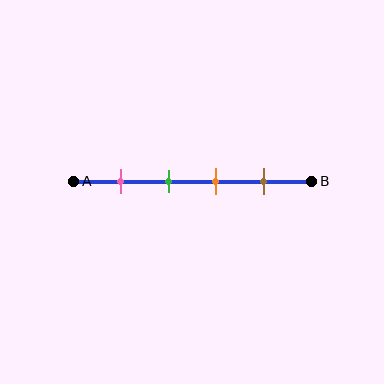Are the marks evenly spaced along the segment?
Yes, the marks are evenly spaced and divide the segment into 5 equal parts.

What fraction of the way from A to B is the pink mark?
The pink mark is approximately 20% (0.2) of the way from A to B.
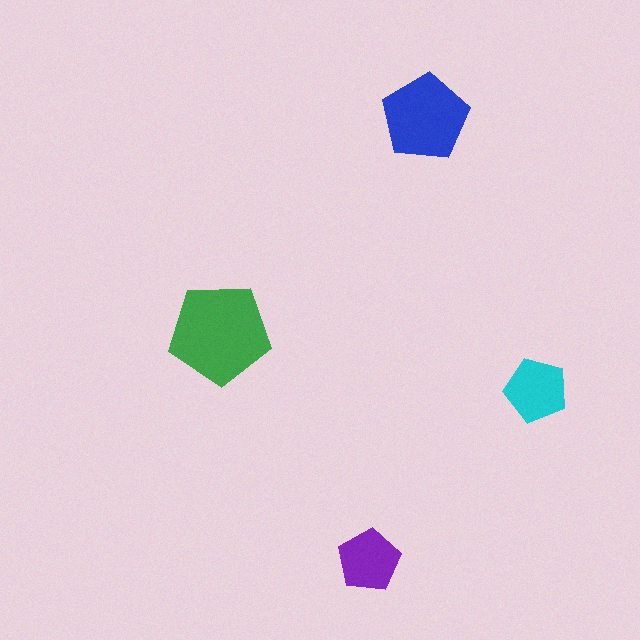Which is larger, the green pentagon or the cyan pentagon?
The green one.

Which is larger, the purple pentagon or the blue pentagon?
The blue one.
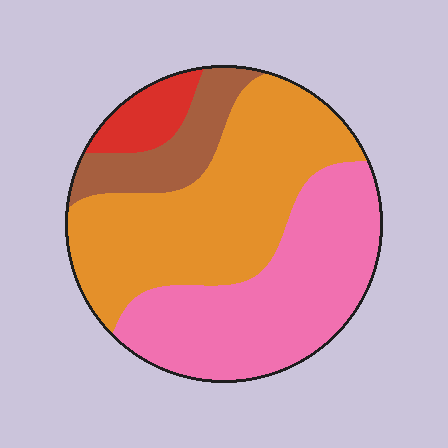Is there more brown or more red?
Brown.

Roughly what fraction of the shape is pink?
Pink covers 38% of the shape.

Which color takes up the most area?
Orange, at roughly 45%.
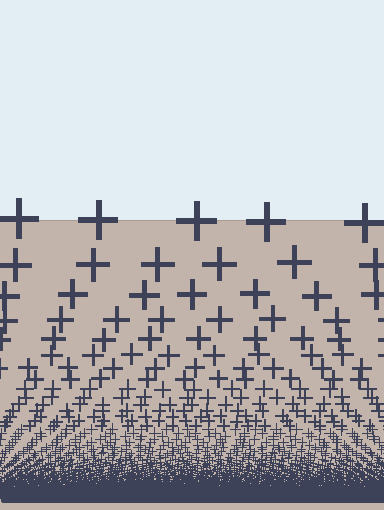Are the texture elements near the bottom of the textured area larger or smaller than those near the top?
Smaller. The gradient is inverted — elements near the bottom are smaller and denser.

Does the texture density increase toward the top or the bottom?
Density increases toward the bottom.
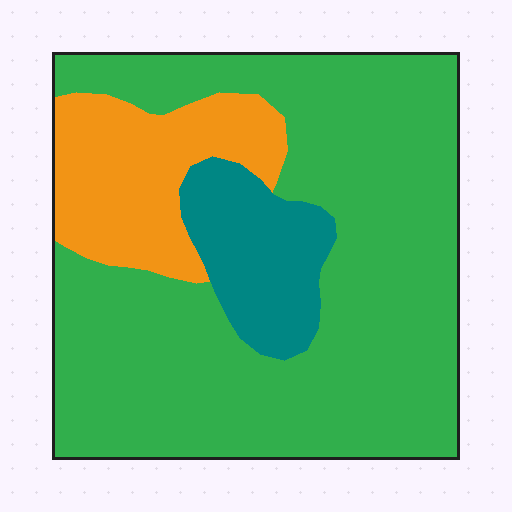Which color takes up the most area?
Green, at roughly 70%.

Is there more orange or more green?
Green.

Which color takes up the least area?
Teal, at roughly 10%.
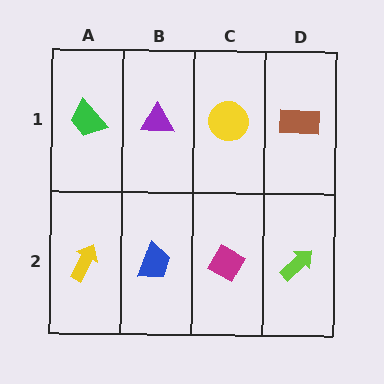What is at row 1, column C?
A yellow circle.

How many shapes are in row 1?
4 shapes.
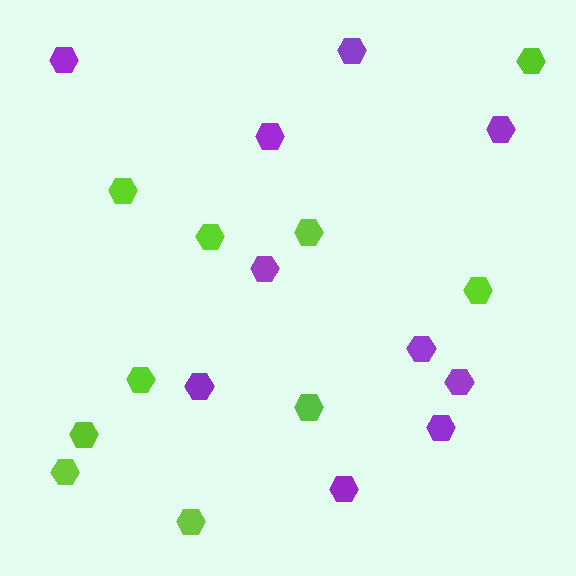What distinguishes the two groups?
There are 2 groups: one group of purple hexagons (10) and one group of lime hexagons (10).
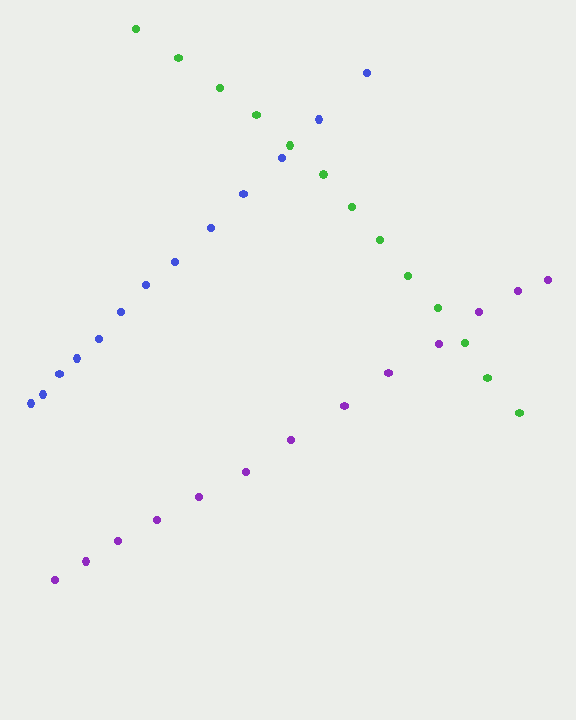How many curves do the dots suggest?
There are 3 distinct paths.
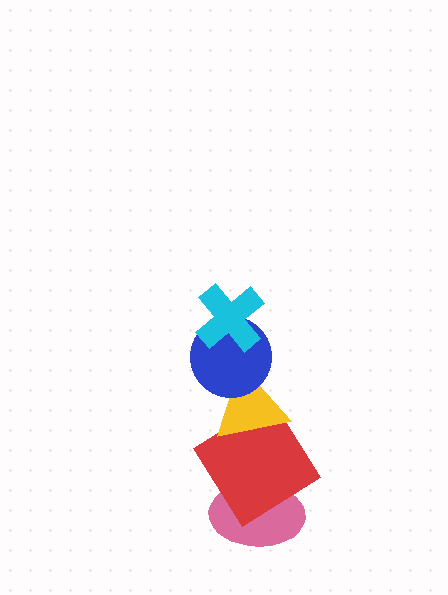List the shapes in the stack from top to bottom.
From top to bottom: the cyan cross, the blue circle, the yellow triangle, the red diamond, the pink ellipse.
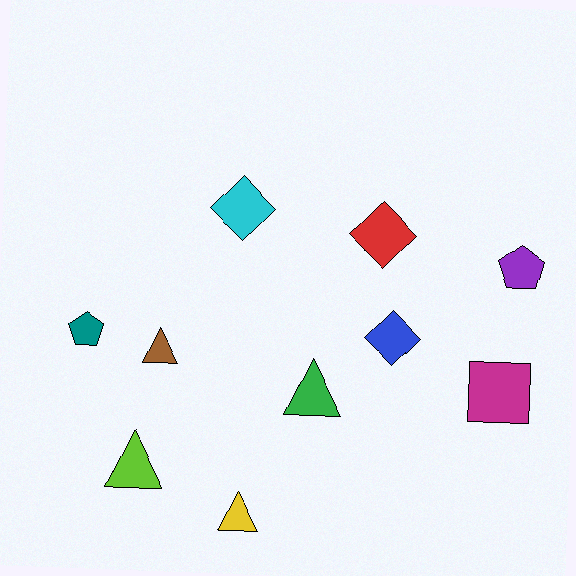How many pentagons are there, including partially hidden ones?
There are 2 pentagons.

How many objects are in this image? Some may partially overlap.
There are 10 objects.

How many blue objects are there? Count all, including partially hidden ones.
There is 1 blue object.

● Stated problem:
Set down, unchanged, only the lines running from the line with "Is there more brown or more red?" to the last line, including both. Pictures stay out of the copy.

● Exercise result:
Is there more brown or more red?
Brown.

Roughly what fraction of the shape is pink?
Pink covers 38% of the shape.

Which color takes up the most area?
Orange, at roughly 45%.
Are the texture elements near the bottom of the textured area larger or smaller than those near the top?
Smaller. The gradient is inverted — elements near the bottom are smaller and denser.

Does the texture density increase toward the top or the bottom?
Density increases toward the bottom.
Which color takes up the most area?
Green, at roughly 70%.

Is there more orange or more green?
Green.

Which color takes up the least area?
Teal, at roughly 10%.
What is at row 1, column C?
A yellow circle.

How many shapes are in row 1?
4 shapes.
What distinguishes the two groups?
There are 2 groups: one group of purple hexagons (10) and one group of lime hexagons (10).
How many curves do the dots suggest?
There are 3 distinct paths.
List the shapes in the stack from top to bottom.
From top to bottom: the cyan cross, the blue circle, the yellow triangle, the red diamond, the pink ellipse.
How many pentagons are there, including partially hidden ones?
There are 2 pentagons.

How many objects are in this image? Some may partially overlap.
There are 10 objects.

How many blue objects are there? Count all, including partially hidden ones.
There is 1 blue object.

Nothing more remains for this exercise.